What the exercise asks
Working from the data below, reproduce exactly the lines starting at the one that holds "How many shapes" and ending at the one that holds "Between the red". Pictures are excluded.
─── Material for this task ───
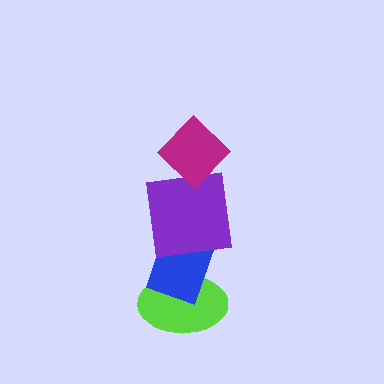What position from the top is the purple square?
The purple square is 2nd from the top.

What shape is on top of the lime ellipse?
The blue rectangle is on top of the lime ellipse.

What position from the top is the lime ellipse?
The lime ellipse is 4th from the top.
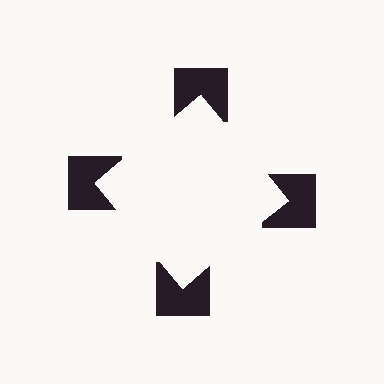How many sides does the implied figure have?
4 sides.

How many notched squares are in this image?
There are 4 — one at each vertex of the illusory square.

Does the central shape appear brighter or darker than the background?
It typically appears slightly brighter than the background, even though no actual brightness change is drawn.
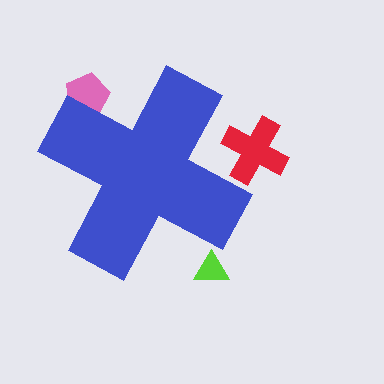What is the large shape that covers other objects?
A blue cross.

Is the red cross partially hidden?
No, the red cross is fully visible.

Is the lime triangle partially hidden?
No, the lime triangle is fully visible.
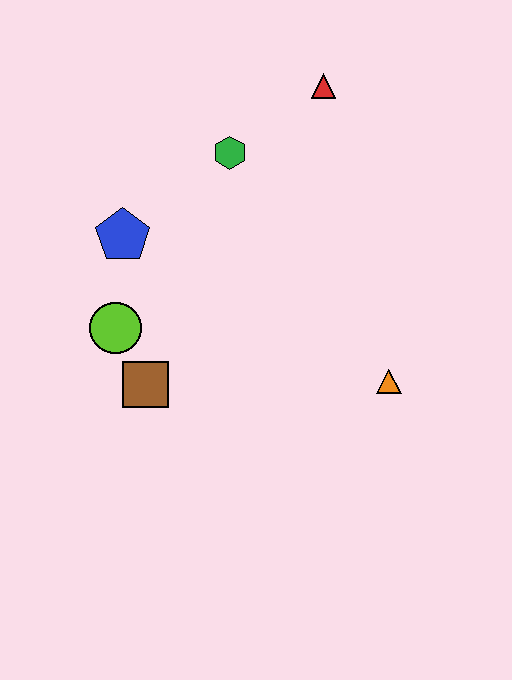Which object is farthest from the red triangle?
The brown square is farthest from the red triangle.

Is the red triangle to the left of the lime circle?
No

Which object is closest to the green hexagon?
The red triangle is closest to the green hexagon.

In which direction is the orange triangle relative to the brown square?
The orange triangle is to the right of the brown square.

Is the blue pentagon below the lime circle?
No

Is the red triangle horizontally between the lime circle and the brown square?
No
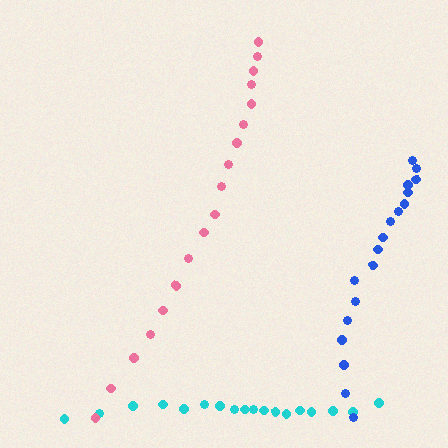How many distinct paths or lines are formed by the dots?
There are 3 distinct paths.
───
─── Material for this task ───
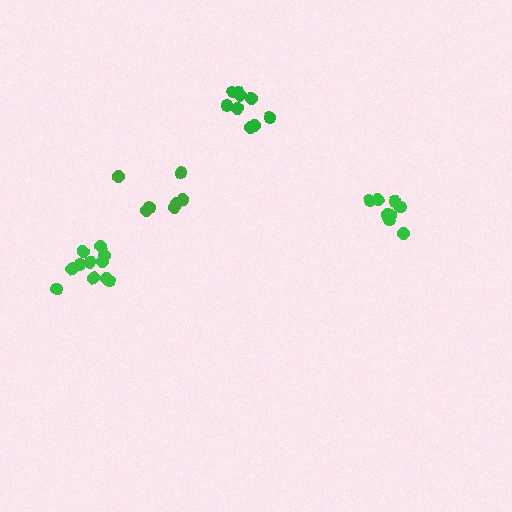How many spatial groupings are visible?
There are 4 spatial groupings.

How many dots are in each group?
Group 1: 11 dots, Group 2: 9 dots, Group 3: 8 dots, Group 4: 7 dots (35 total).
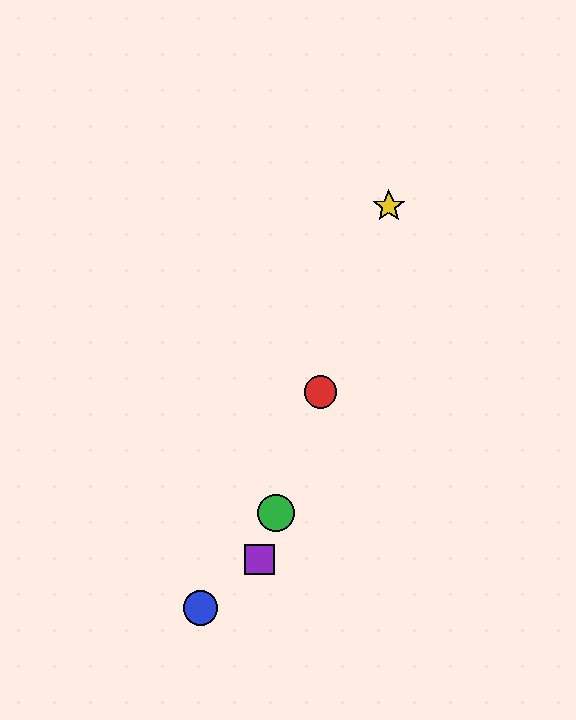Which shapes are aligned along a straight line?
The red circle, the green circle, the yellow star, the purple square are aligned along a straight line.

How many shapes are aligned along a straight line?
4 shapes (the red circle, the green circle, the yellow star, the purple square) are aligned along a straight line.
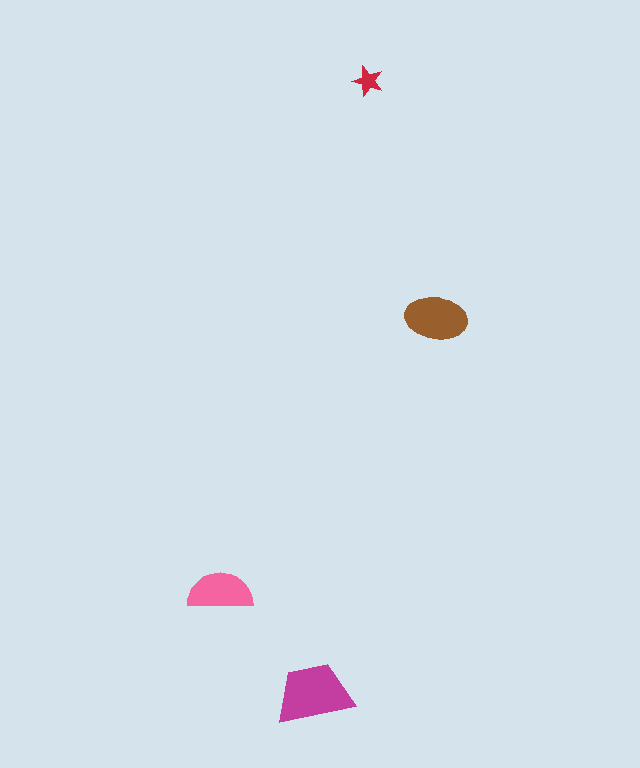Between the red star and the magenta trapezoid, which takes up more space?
───
─── Material for this task ───
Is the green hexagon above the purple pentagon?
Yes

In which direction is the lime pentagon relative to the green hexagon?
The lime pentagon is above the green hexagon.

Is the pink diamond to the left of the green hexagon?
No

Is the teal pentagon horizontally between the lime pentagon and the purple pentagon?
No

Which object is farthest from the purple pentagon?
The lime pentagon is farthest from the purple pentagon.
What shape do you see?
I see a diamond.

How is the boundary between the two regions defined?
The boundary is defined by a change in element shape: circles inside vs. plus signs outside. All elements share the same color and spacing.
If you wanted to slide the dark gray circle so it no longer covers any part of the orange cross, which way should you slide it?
───
Solved exercise
How many shapes are aligned along a straight line?
4 shapes (the red circle, the green circle, the yellow star, the purple square) are aligned along a straight line.
Between the red star and the magenta trapezoid, which takes up more space?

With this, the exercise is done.